AIM
Set down the full listing exactly as given. Any pictures are to be left out.
## start STORED DATA
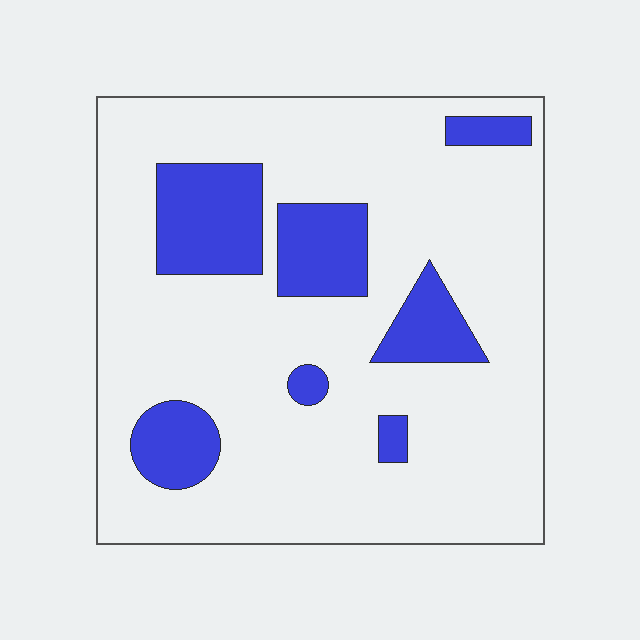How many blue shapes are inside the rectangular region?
7.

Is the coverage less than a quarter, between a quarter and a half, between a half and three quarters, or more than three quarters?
Less than a quarter.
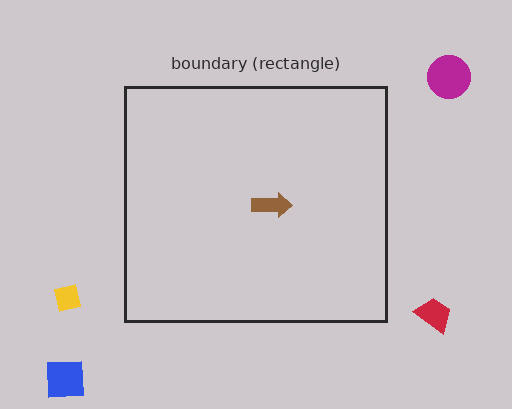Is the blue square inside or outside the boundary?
## end STORED DATA
RESULT OF THIS TASK
How many blue shapes are inside the rectangular region?
7.

Is the coverage less than a quarter, between a quarter and a half, between a half and three quarters, or more than three quarters?
Less than a quarter.
Is the blue square inside or outside the boundary?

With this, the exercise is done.